Return exactly the lines from the one containing "Which color takes up the most area?" through the last line of the records below, both included, and leave out any pictures.

───── Dataset records

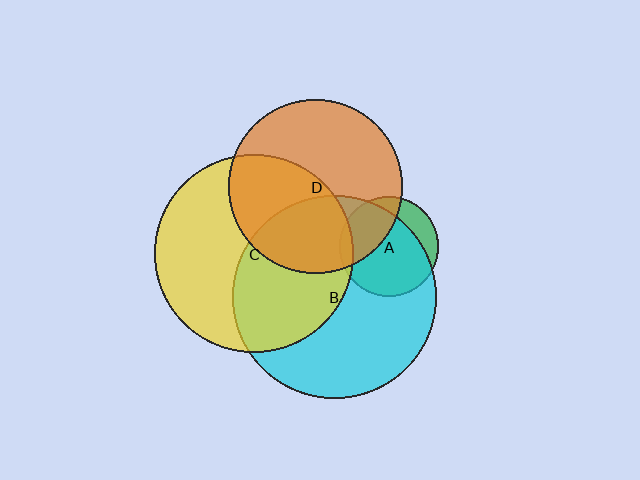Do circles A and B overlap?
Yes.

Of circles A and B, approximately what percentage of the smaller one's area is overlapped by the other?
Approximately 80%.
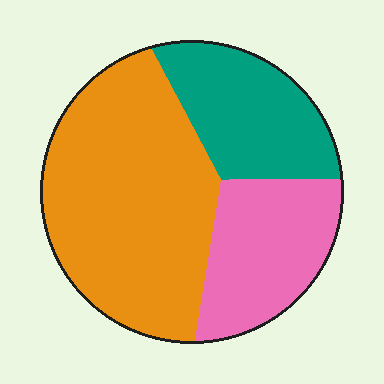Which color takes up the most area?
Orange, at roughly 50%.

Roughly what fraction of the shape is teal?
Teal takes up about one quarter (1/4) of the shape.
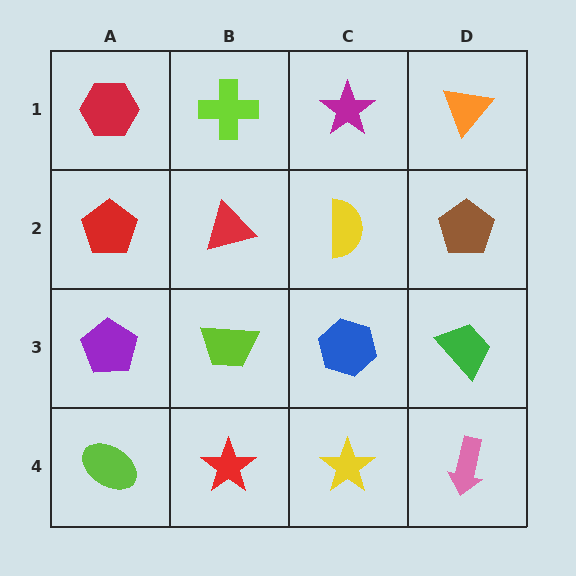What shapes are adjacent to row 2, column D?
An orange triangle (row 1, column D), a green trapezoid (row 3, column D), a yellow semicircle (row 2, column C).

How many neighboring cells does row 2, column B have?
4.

──────────

- **Solution for this exercise**
Which color takes up the most area?
Orange, at roughly 50%.

Roughly what fraction of the shape is teal?
Teal takes up about one quarter (1/4) of the shape.
What shapes are adjacent to row 2, column D?
An orange triangle (row 1, column D), a green trapezoid (row 3, column D), a yellow semicircle (row 2, column C).

How many neighboring cells does row 2, column B have?
4.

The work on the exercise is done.